• Exercise: Go to the line that contains "What is at row 1, column 2?", then write out that line and all that follow to the end of the listing, exactly and without pictures.

Dataset rows concerning shapes:
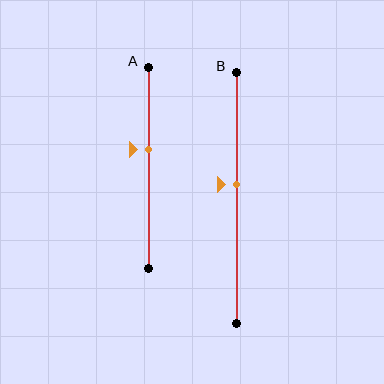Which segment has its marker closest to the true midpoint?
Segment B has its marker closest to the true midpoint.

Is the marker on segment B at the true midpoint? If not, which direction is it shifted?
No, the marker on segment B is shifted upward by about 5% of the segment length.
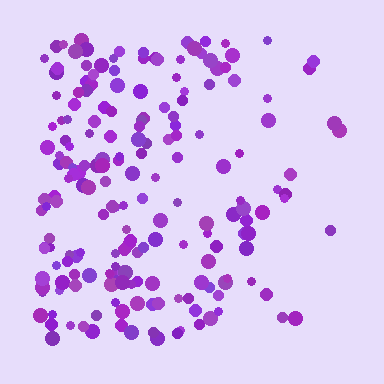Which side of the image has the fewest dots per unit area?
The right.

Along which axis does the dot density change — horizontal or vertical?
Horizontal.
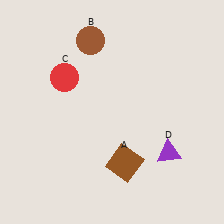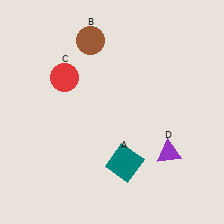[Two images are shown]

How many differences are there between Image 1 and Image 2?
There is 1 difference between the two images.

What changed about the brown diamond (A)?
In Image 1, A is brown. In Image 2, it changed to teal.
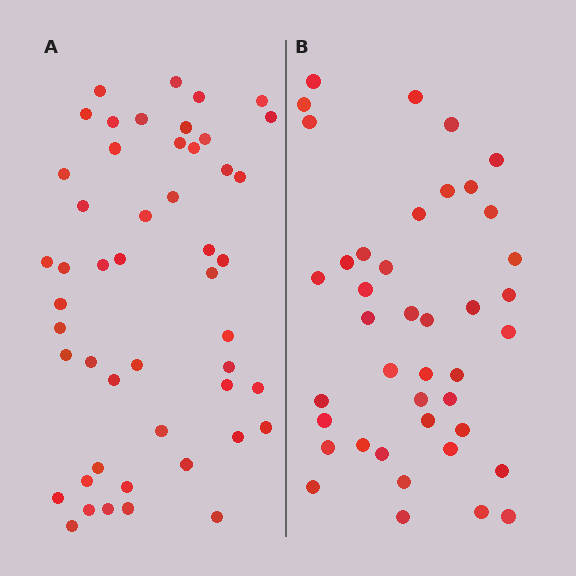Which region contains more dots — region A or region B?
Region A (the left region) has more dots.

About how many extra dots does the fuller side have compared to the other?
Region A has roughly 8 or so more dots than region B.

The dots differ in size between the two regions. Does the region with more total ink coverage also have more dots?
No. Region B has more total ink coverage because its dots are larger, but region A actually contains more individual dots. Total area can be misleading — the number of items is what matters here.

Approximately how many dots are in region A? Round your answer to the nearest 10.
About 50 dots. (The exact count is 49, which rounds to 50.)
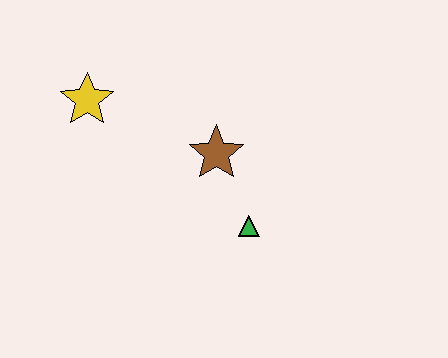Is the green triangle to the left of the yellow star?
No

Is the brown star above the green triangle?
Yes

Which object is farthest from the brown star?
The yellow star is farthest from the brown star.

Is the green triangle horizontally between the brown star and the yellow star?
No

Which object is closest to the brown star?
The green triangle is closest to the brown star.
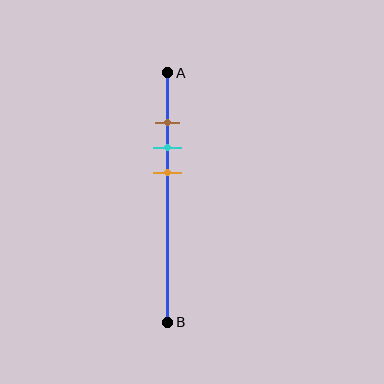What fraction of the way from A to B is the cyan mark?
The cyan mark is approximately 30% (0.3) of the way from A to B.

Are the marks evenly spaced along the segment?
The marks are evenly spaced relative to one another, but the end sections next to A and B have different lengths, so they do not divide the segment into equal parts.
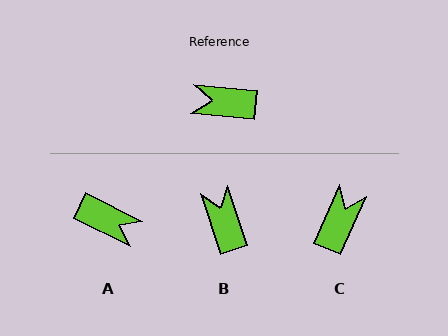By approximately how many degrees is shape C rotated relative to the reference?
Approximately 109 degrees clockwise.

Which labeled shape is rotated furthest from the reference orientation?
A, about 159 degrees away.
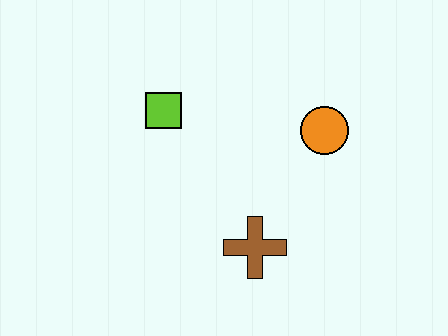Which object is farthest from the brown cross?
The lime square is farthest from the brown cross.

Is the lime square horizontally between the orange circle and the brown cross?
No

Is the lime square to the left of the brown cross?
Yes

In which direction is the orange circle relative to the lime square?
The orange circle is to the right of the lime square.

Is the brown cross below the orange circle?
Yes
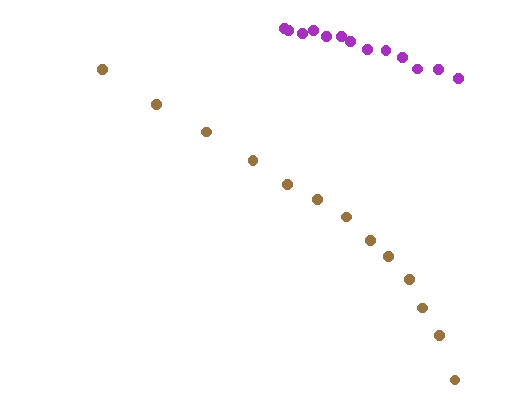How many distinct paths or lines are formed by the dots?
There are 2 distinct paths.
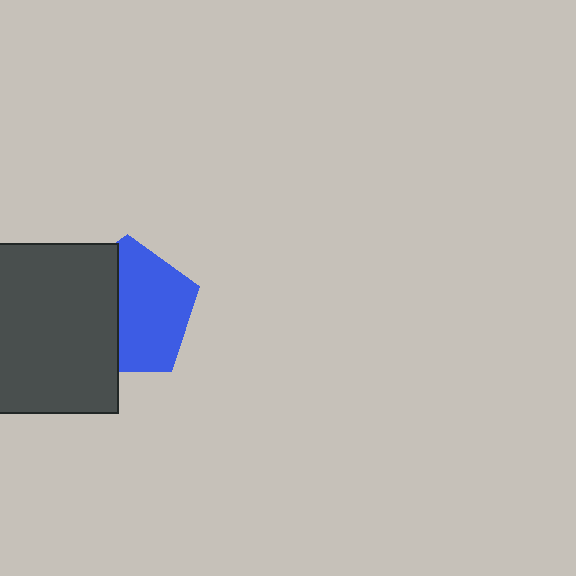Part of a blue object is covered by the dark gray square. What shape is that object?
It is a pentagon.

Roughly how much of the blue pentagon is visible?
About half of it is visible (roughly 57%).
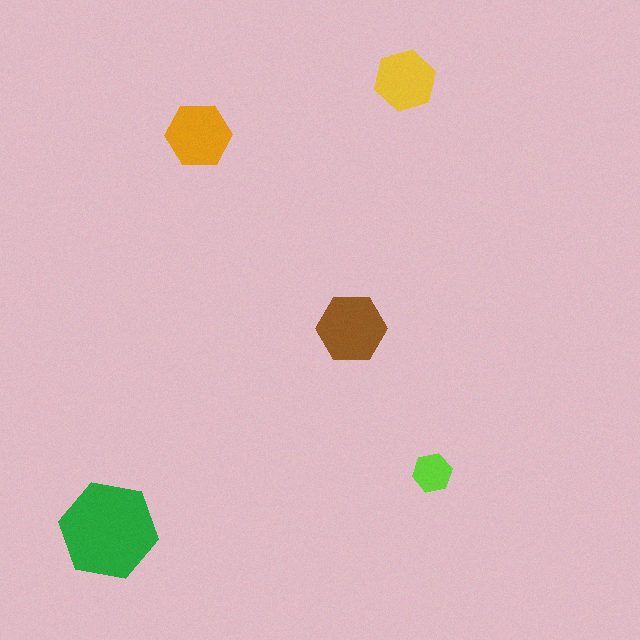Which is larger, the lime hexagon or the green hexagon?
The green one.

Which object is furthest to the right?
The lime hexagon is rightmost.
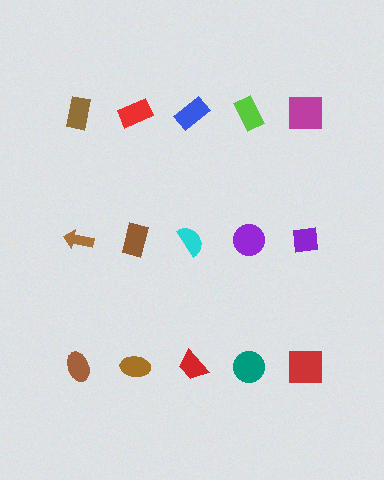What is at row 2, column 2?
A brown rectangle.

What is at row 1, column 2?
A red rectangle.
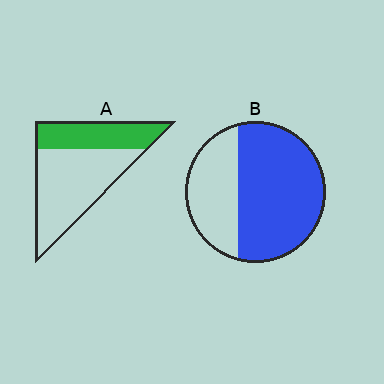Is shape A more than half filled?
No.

• Solution to this task:
What is at row 1, column 2?
A red rectangle.
Is shape A more than half filled?
No.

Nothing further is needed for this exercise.